WHAT NEEDS TO BE DONE: The listing, minus its pictures, is to be given again exactly.

————————

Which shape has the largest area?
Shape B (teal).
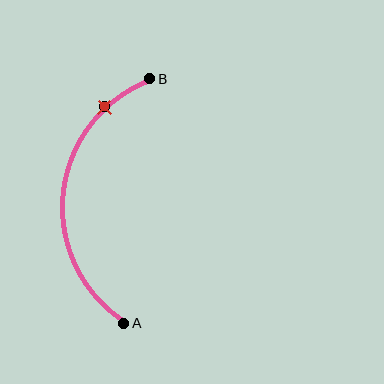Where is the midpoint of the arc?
The arc midpoint is the point on the curve farthest from the straight line joining A and B. It sits to the left of that line.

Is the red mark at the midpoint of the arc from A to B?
No. The red mark lies on the arc but is closer to endpoint B. The arc midpoint would be at the point on the curve equidistant along the arc from both A and B.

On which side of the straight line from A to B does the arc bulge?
The arc bulges to the left of the straight line connecting A and B.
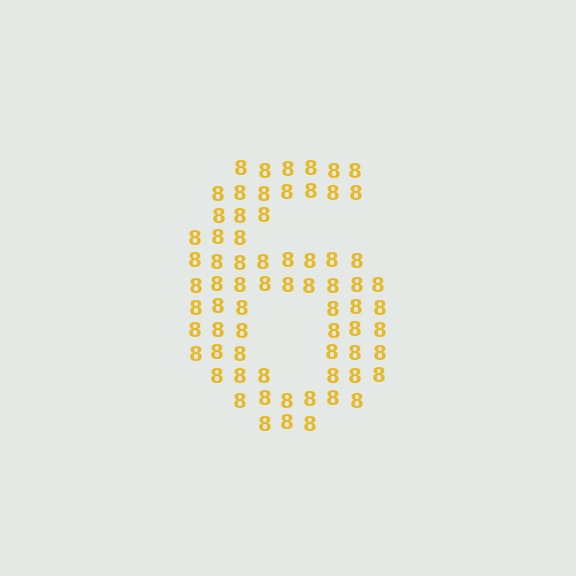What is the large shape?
The large shape is the digit 6.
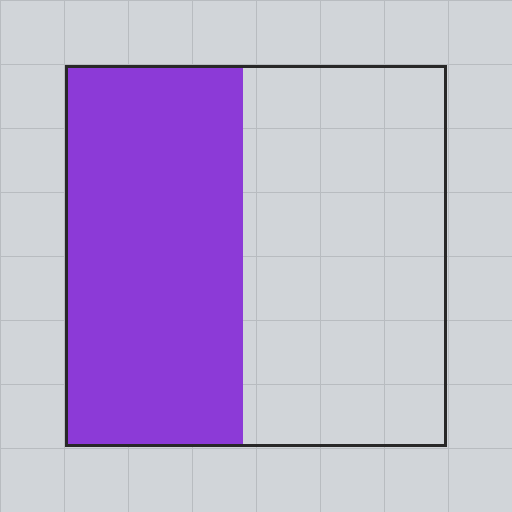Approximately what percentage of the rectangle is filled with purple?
Approximately 45%.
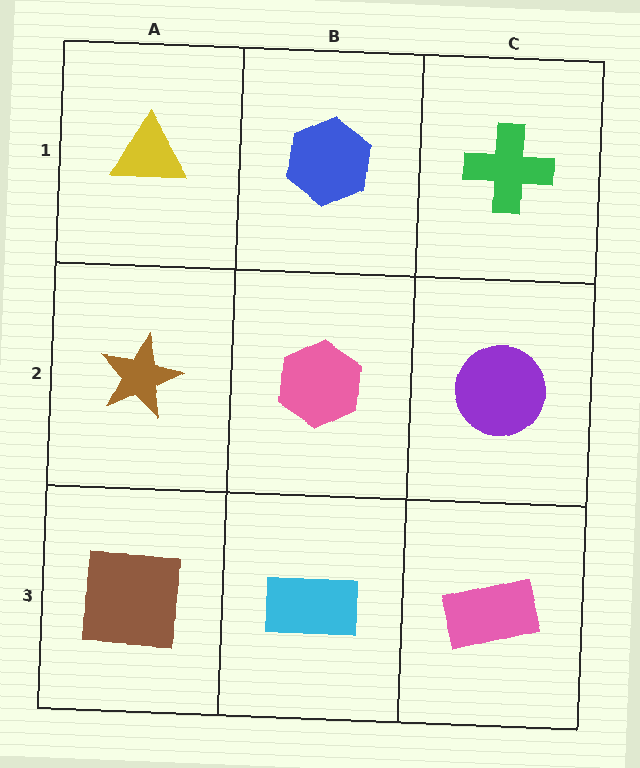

————————

EXERCISE SOLUTION:
Which shape has the largest area?
Shape B (teal).
Where is the midpoint of the arc?
The arc midpoint is the point on the curve farthest from the straight line joining A and B. It sits to the left of that line.

Is the red mark at the midpoint of the arc from A to B?
No. The red mark lies on the arc but is closer to endpoint B. The arc midpoint would be at the point on the curve equidistant along the arc from both A and B.

On which side of the straight line from A to B does the arc bulge?
The arc bulges to the left of the straight line connecting A and B.
What is the large shape?
The large shape is the digit 6.
Approximately what percentage of the rectangle is filled with purple?
Approximately 45%.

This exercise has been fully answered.